--- START OF Data for this task ---

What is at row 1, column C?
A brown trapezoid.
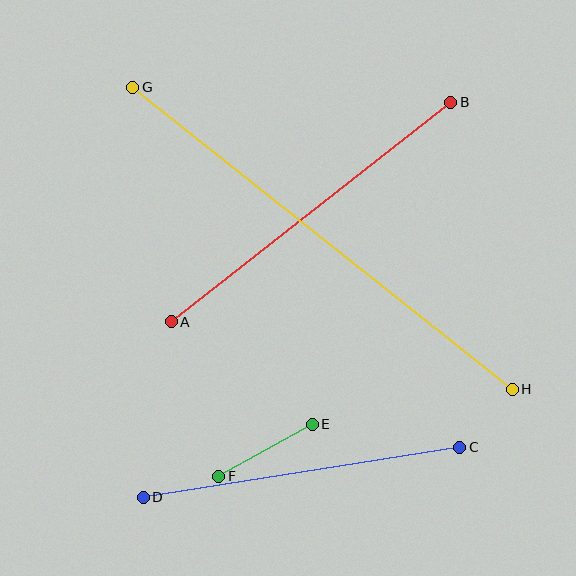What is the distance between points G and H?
The distance is approximately 485 pixels.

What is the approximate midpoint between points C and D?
The midpoint is at approximately (302, 472) pixels.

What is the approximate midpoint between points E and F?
The midpoint is at approximately (266, 450) pixels.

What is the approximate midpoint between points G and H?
The midpoint is at approximately (322, 238) pixels.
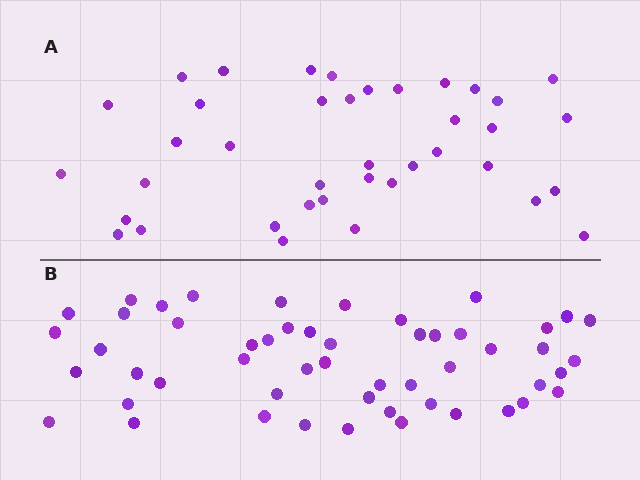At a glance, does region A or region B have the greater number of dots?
Region B (the bottom region) has more dots.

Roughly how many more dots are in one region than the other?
Region B has approximately 15 more dots than region A.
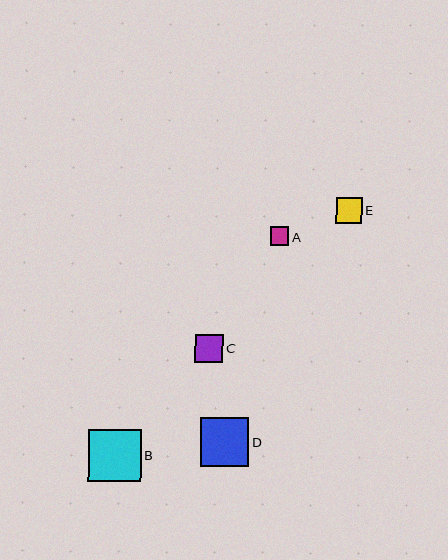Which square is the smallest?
Square A is the smallest with a size of approximately 18 pixels.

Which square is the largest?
Square B is the largest with a size of approximately 52 pixels.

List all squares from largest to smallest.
From largest to smallest: B, D, C, E, A.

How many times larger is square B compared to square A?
Square B is approximately 2.8 times the size of square A.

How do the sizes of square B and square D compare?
Square B and square D are approximately the same size.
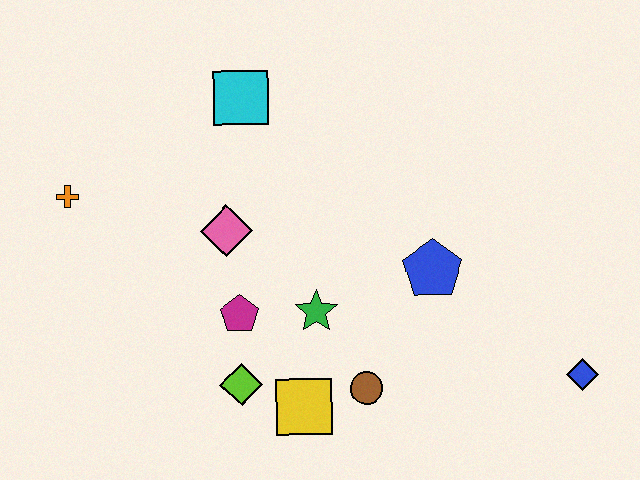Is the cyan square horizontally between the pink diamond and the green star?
Yes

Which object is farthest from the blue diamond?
The orange cross is farthest from the blue diamond.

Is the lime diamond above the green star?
No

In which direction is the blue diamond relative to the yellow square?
The blue diamond is to the right of the yellow square.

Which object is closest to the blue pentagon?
The green star is closest to the blue pentagon.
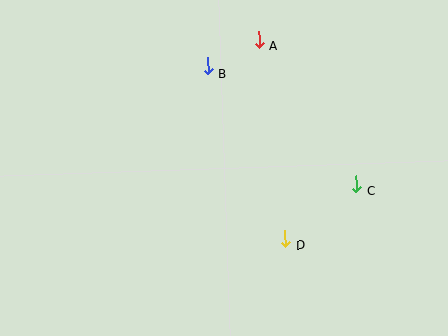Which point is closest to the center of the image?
Point B at (208, 74) is closest to the center.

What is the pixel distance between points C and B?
The distance between C and B is 190 pixels.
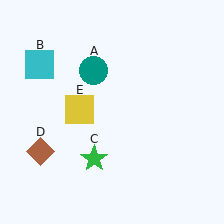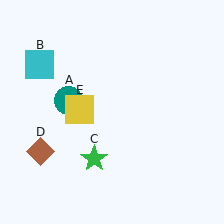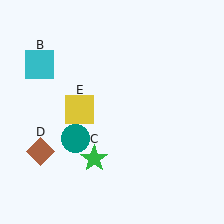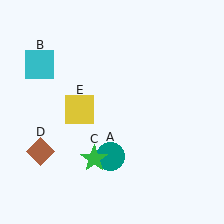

--- END OF Data for this task ---

## [What you will do]
Make an exact copy of only those lines that run from the line with "What is the approximate midpoint between points C" through the end of the records, excluding pictures.

## [The response]
What is the approximate midpoint between points C and D?
The midpoint is at approximately (302, 472) pixels.

What is the approximate midpoint between points E and F?
The midpoint is at approximately (266, 450) pixels.

What is the approximate midpoint between points G and H?
The midpoint is at approximately (322, 238) pixels.
At a glance, does region A or region B have the greater number of dots?
Region B (the bottom region) has more dots.

Roughly how many more dots are in one region than the other?
Region B has approximately 15 more dots than region A.
Which square is the smallest?
Square A is the smallest with a size of approximately 18 pixels.

Which square is the largest?
Square B is the largest with a size of approximately 52 pixels.

List all squares from largest to smallest.
From largest to smallest: B, D, C, E, A.

How many times larger is square B compared to square A?
Square B is approximately 2.8 times the size of square A.

How do the sizes of square B and square D compare?
Square B and square D are approximately the same size.
Is the cyan square horizontally between the pink diamond and the green star?
Yes

Which object is farthest from the blue diamond?
The orange cross is farthest from the blue diamond.

Is the lime diamond above the green star?
No

In which direction is the blue diamond relative to the yellow square?
The blue diamond is to the right of the yellow square.

Which object is closest to the blue pentagon?
The green star is closest to the blue pentagon.
Which point is closest to the center of the image?
Point B at (208, 74) is closest to the center.

What is the pixel distance between points C and B?
The distance between C and B is 190 pixels.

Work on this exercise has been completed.